### Work required
Could you transcribe every record below exactly, leaving out any pictures?

====== Task data ======

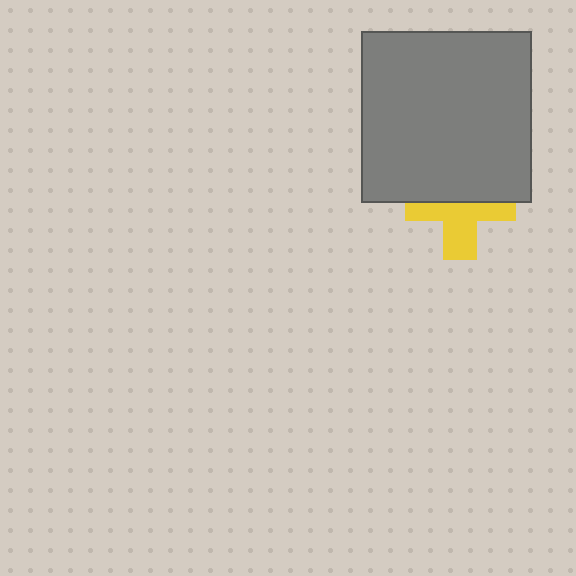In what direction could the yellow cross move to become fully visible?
The yellow cross could move down. That would shift it out from behind the gray rectangle entirely.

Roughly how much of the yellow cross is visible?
About half of it is visible (roughly 51%).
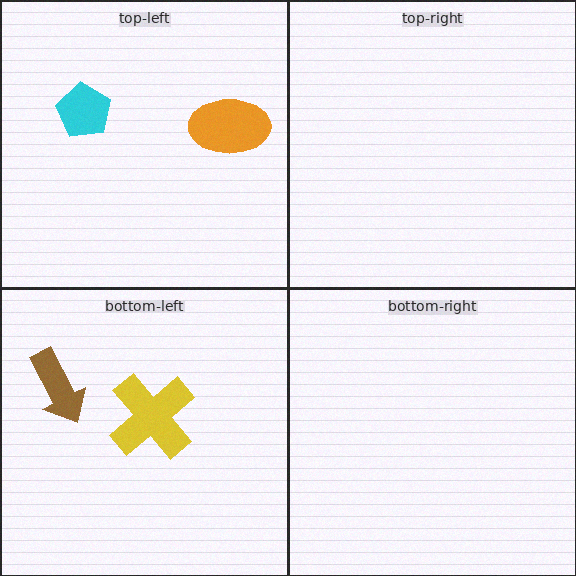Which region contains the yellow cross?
The bottom-left region.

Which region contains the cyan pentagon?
The top-left region.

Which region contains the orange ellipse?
The top-left region.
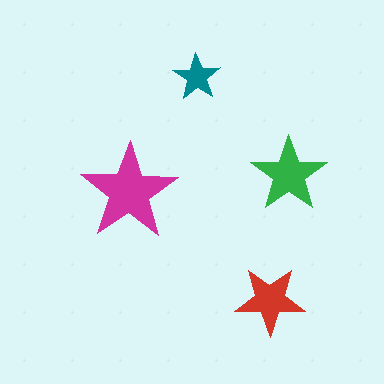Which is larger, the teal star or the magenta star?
The magenta one.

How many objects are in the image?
There are 4 objects in the image.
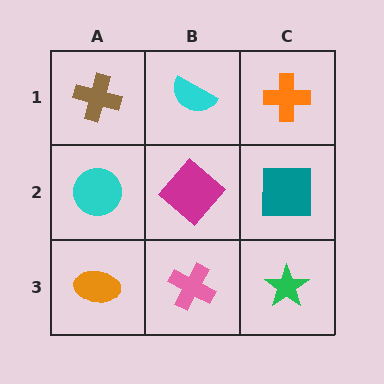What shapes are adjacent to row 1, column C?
A teal square (row 2, column C), a cyan semicircle (row 1, column B).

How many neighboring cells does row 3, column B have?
3.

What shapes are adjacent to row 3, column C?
A teal square (row 2, column C), a pink cross (row 3, column B).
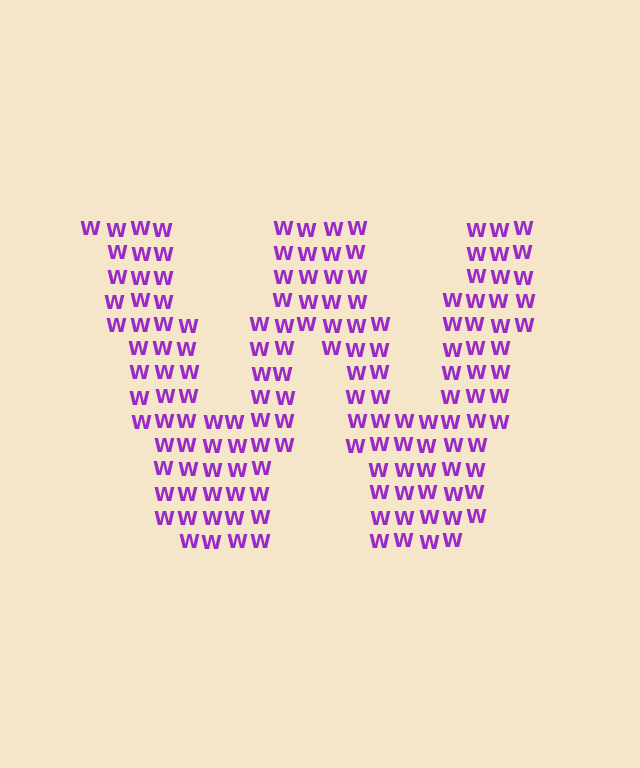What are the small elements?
The small elements are letter W's.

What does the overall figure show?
The overall figure shows the letter W.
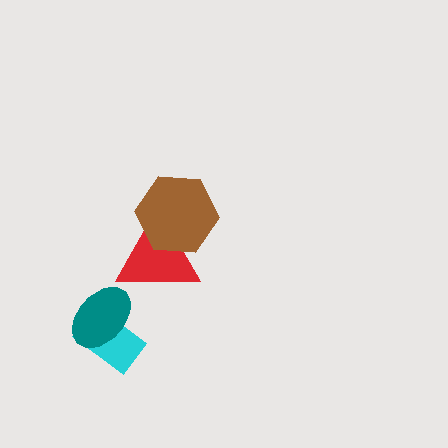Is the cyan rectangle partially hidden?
Yes, it is partially covered by another shape.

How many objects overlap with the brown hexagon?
1 object overlaps with the brown hexagon.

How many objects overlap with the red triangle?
1 object overlaps with the red triangle.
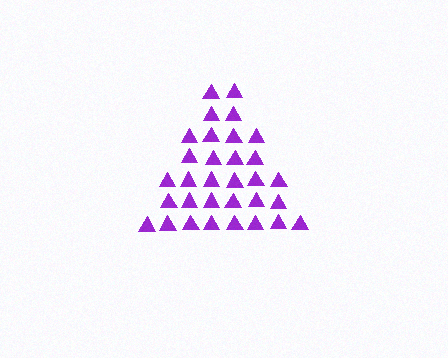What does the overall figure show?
The overall figure shows a triangle.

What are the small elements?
The small elements are triangles.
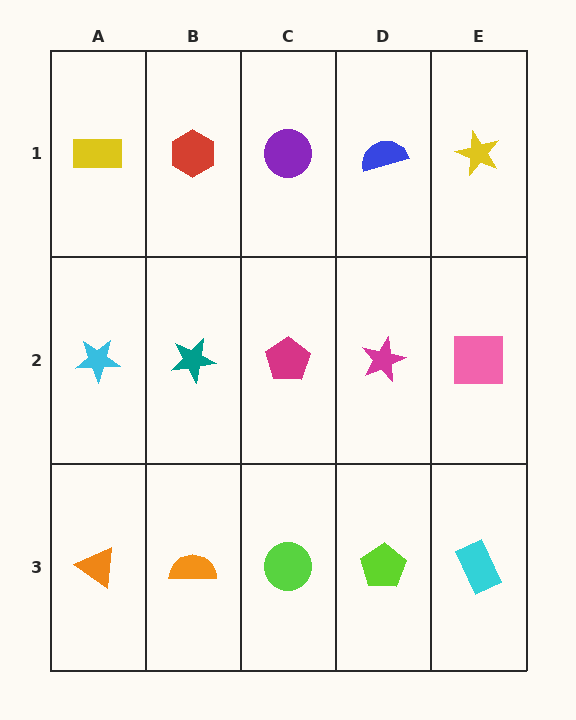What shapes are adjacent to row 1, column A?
A cyan star (row 2, column A), a red hexagon (row 1, column B).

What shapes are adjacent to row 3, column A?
A cyan star (row 2, column A), an orange semicircle (row 3, column B).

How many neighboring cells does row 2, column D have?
4.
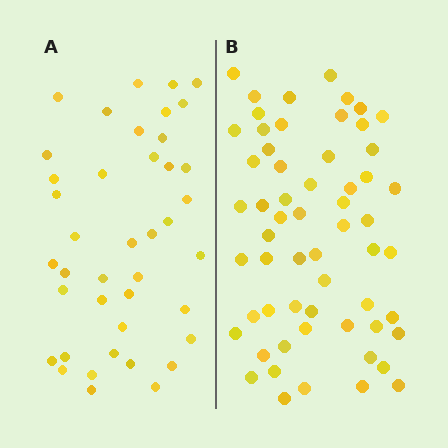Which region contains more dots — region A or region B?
Region B (the right region) has more dots.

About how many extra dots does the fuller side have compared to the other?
Region B has approximately 20 more dots than region A.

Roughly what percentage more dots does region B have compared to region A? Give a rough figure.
About 45% more.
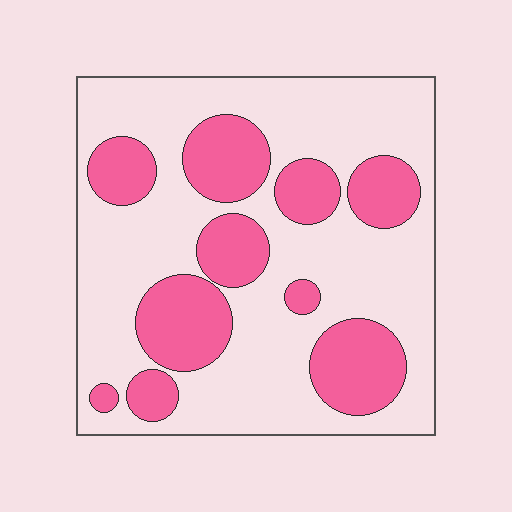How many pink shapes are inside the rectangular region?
10.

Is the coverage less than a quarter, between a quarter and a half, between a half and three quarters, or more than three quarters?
Between a quarter and a half.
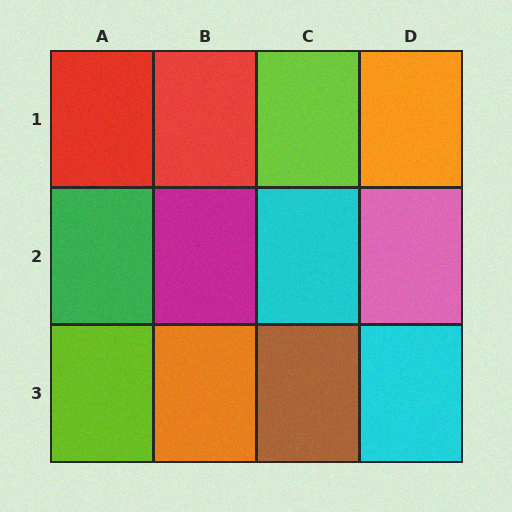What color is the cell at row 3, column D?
Cyan.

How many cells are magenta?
1 cell is magenta.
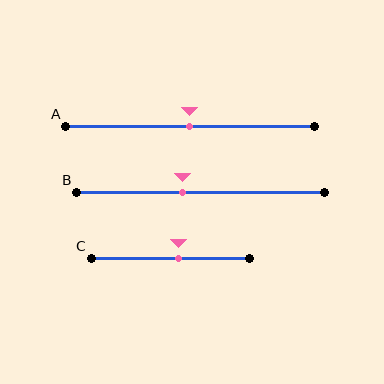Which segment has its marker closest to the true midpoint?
Segment A has its marker closest to the true midpoint.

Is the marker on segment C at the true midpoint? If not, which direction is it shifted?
No, the marker on segment C is shifted to the right by about 5% of the segment length.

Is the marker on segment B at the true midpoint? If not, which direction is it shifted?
No, the marker on segment B is shifted to the left by about 7% of the segment length.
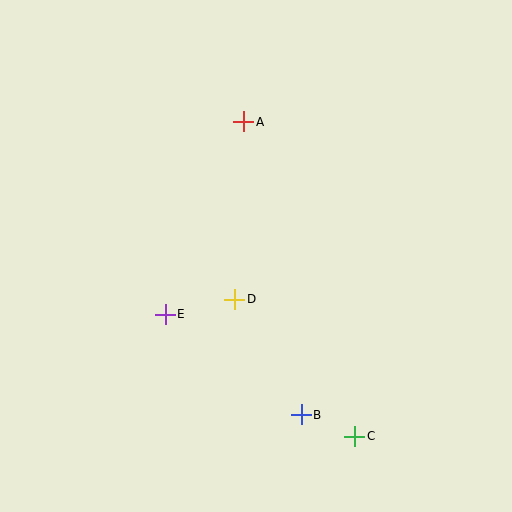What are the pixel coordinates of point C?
Point C is at (355, 436).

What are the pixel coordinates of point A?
Point A is at (244, 122).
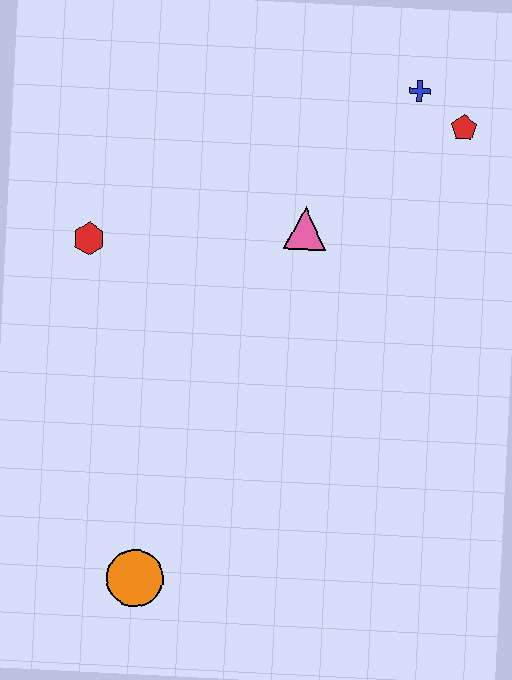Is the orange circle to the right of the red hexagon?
Yes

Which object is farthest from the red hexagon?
The red pentagon is farthest from the red hexagon.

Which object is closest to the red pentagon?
The blue cross is closest to the red pentagon.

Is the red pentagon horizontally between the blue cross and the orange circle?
No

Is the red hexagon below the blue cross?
Yes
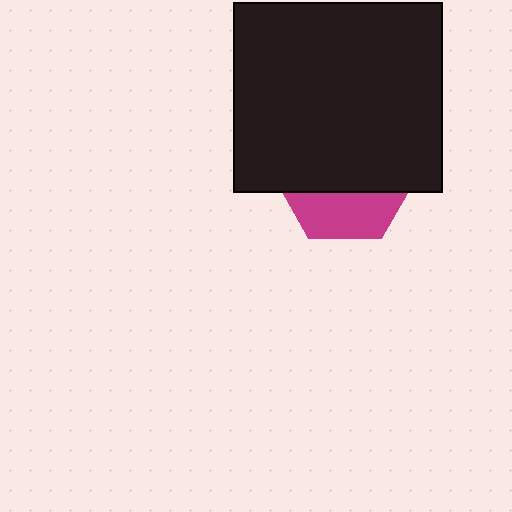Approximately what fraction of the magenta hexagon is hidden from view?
Roughly 68% of the magenta hexagon is hidden behind the black rectangle.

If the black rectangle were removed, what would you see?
You would see the complete magenta hexagon.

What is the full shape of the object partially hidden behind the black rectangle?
The partially hidden object is a magenta hexagon.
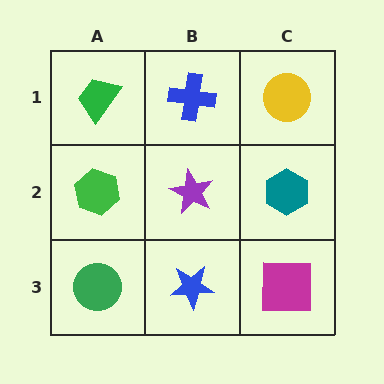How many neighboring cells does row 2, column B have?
4.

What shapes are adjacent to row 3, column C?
A teal hexagon (row 2, column C), a blue star (row 3, column B).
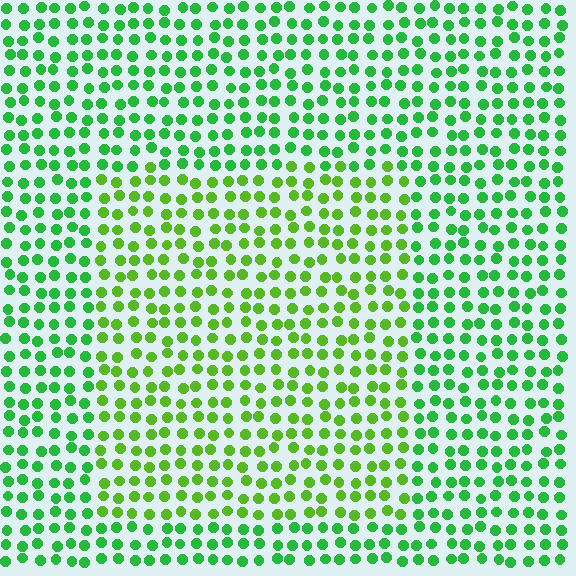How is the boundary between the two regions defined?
The boundary is defined purely by a slight shift in hue (about 29 degrees). Spacing, size, and orientation are identical on both sides.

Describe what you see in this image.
The image is filled with small green elements in a uniform arrangement. A rectangle-shaped region is visible where the elements are tinted to a slightly different hue, forming a subtle color boundary.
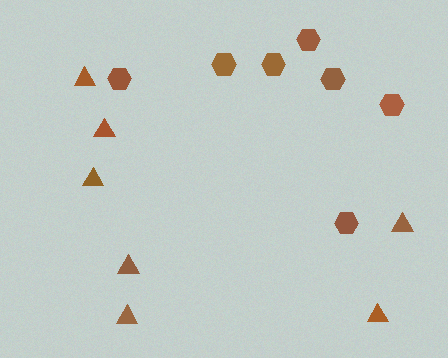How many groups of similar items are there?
There are 2 groups: one group of triangles (7) and one group of hexagons (7).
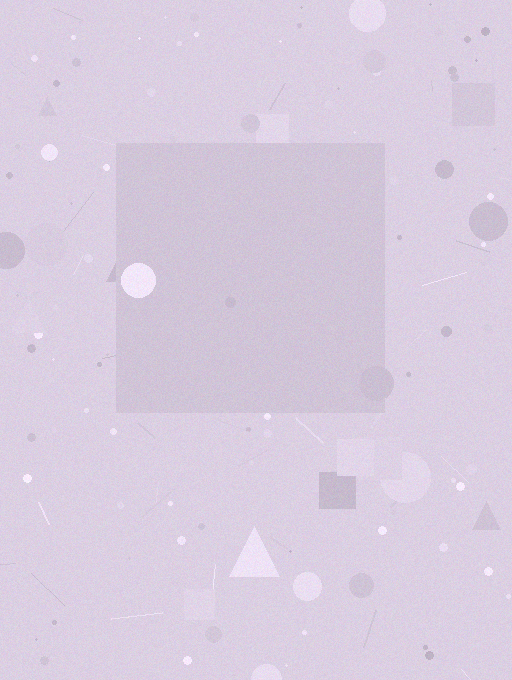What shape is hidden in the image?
A square is hidden in the image.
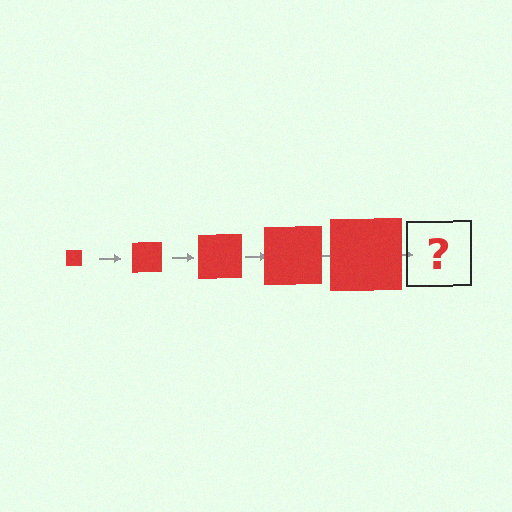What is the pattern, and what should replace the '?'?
The pattern is that the square gets progressively larger each step. The '?' should be a red square, larger than the previous one.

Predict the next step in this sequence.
The next step is a red square, larger than the previous one.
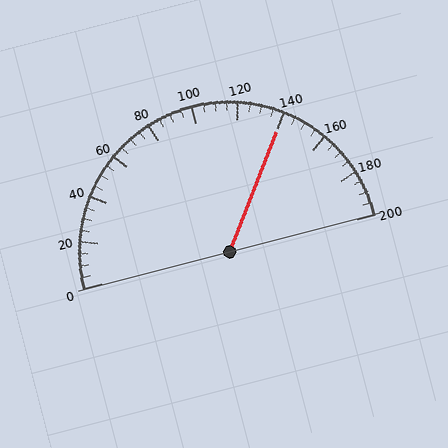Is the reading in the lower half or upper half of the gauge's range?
The reading is in the upper half of the range (0 to 200).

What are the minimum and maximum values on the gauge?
The gauge ranges from 0 to 200.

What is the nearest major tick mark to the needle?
The nearest major tick mark is 140.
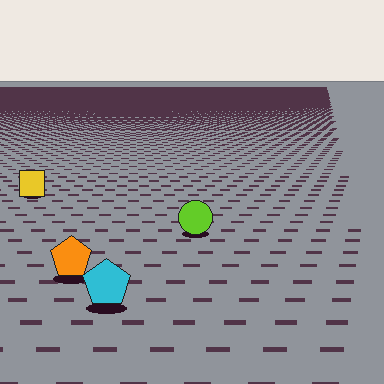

======

### Output for this exercise
In what direction could the yellow cross move to become fully visible?
The yellow cross could move down. That would shift it out from behind the gray rectangle entirely.

Roughly how much of the yellow cross is visible?
About half of it is visible (roughly 51%).
Which region contains the yellow cross?
The bottom-left region.

Which region contains the cyan pentagon?
The top-left region.

Which region contains the orange ellipse?
The top-left region.
Which is larger, the teal star or the magenta star?
The magenta one.

How many objects are in the image?
There are 4 objects in the image.
What shapes are adjacent to row 1, column C?
A teal square (row 2, column C), a cyan semicircle (row 1, column B).

How many neighboring cells does row 3, column B have?
3.

What shapes are adjacent to row 3, column C?
A teal square (row 2, column C), a pink cross (row 3, column B).
What are the small elements?
The small elements are letter W's.

What does the overall figure show?
The overall figure shows the letter W.
Is the cyan rectangle partially hidden?
Yes, it is partially covered by another shape.

How many objects overlap with the brown hexagon?
1 object overlaps with the brown hexagon.

How many objects overlap with the red triangle?
1 object overlaps with the red triangle.
What does the overall figure show?
The overall figure shows a triangle.

What are the small elements?
The small elements are triangles.
What shapes are adjacent to row 1, column A?
A cyan star (row 2, column A), a red hexagon (row 1, column B).

What shapes are adjacent to row 3, column A?
A cyan star (row 2, column A), an orange semicircle (row 3, column B).

How many neighboring cells does row 2, column D have?
4.
Which region contains more dots — region A or region B?
Region B (the right region) has more dots.

About how many extra dots does the fuller side have compared to the other?
Region B has approximately 20 more dots than region A.

Roughly what percentage more dots does region B have compared to region A? Give a rough figure.
About 45% more.
How many pink shapes are inside the rectangular region?
10.

Is the coverage less than a quarter, between a quarter and a half, between a half and three quarters, or more than three quarters?
Between a quarter and a half.
What color is the cell at row 3, column D?
Cyan.

How many cells are magenta?
1 cell is magenta.
Which segment has its marker closest to the true midpoint?
Segment A has its marker closest to the true midpoint.

Is the marker on segment C at the true midpoint? If not, which direction is it shifted?
No, the marker on segment C is shifted to the right by about 5% of the segment length.

Is the marker on segment B at the true midpoint? If not, which direction is it shifted?
No, the marker on segment B is shifted to the left by about 7% of the segment length.
What are the pixel coordinates of point C?
Point C is at (355, 436).

What are the pixel coordinates of point A?
Point A is at (244, 122).
Is the orange circle to the right of the red hexagon?
Yes

Which object is farthest from the red hexagon?
The red pentagon is farthest from the red hexagon.

Which object is closest to the red pentagon?
The blue cross is closest to the red pentagon.

Is the red pentagon horizontally between the blue cross and the orange circle?
No

Is the red hexagon below the blue cross?
Yes
Approximately what fraction of the magenta hexagon is hidden from view?
Roughly 68% of the magenta hexagon is hidden behind the black rectangle.

If the black rectangle were removed, what would you see?
You would see the complete magenta hexagon.

What is the full shape of the object partially hidden behind the black rectangle?
The partially hidden object is a magenta hexagon.
How many neighboring cells does row 2, column B have?
4.

What shapes are adjacent to row 3, column C?
A teal hexagon (row 2, column C), a blue star (row 3, column B).
How is the boundary between the two regions defined?
The boundary is defined purely by a slight shift in hue (about 29 degrees). Spacing, size, and orientation are identical on both sides.

Describe what you see in this image.
The image is filled with small green elements in a uniform arrangement. A rectangle-shaped region is visible where the elements are tinted to a slightly different hue, forming a subtle color boundary.
How many groups of similar items are there?
There are 2 groups: one group of triangles (7) and one group of hexagons (7).
What shape is hidden in the image?
A square is hidden in the image.
What is the pattern, and what should replace the '?'?
The pattern is that the square gets progressively larger each step. The '?' should be a red square, larger than the previous one.

Predict the next step in this sequence.
The next step is a red square, larger than the previous one.
Is the reading in the lower half or upper half of the gauge's range?
The reading is in the upper half of the range (0 to 200).

What are the minimum and maximum values on the gauge?
The gauge ranges from 0 to 200.

What is the nearest major tick mark to the needle?
The nearest major tick mark is 140.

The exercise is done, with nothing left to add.